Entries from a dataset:
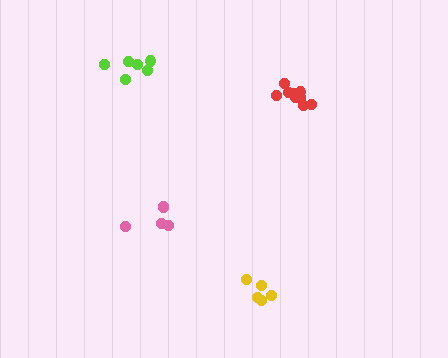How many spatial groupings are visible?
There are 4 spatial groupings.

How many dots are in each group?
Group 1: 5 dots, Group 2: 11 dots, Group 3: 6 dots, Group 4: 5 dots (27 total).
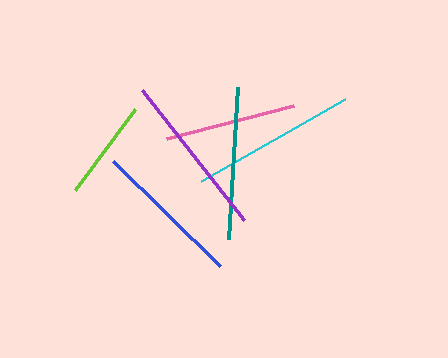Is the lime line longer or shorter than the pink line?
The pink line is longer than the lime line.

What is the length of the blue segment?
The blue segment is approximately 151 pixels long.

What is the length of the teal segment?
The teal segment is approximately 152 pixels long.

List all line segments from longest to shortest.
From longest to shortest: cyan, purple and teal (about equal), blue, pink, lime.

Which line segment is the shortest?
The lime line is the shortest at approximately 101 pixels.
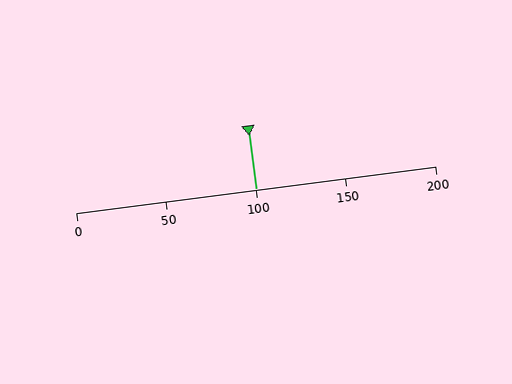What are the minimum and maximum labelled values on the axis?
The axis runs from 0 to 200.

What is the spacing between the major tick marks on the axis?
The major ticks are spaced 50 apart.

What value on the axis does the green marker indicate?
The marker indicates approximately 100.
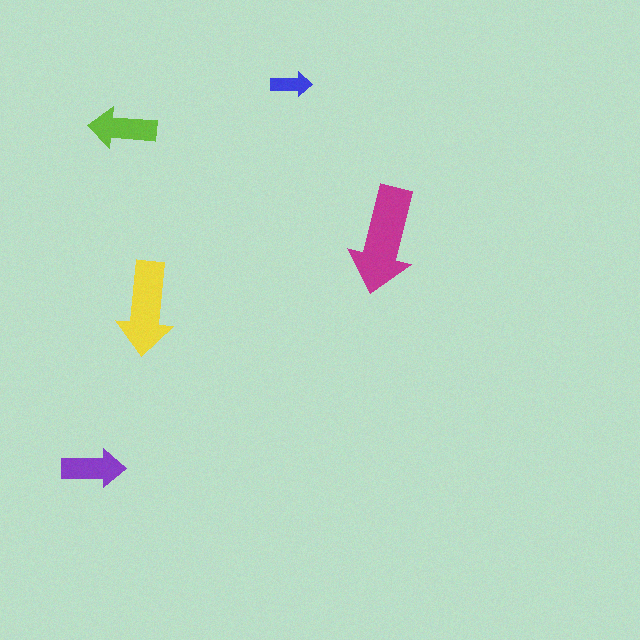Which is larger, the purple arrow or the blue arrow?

**Written exercise**
Leave out the pictures and give the listing above again exactly.

**Full output**
How many spatial groupings are visible?
There are 4 spatial groupings.

How many dots are in each group?
Group 1: 5 dots, Group 2: 11 dots, Group 3: 6 dots, Group 4: 5 dots (27 total).
Is the lime line longer or shorter than the pink line?
The pink line is longer than the lime line.

What is the length of the blue segment?
The blue segment is approximately 151 pixels long.

What is the length of the teal segment?
The teal segment is approximately 152 pixels long.

List all line segments from longest to shortest.
From longest to shortest: cyan, purple and teal (about equal), blue, pink, lime.

Which line segment is the shortest?
The lime line is the shortest at approximately 101 pixels.
What are the minimum and maximum labelled values on the axis?
The axis runs from 0 to 200.

What is the spacing between the major tick marks on the axis?
The major ticks are spaced 50 apart.

What value on the axis does the green marker indicate?
The marker indicates approximately 100.
Which is larger, the purple arrow or the blue arrow?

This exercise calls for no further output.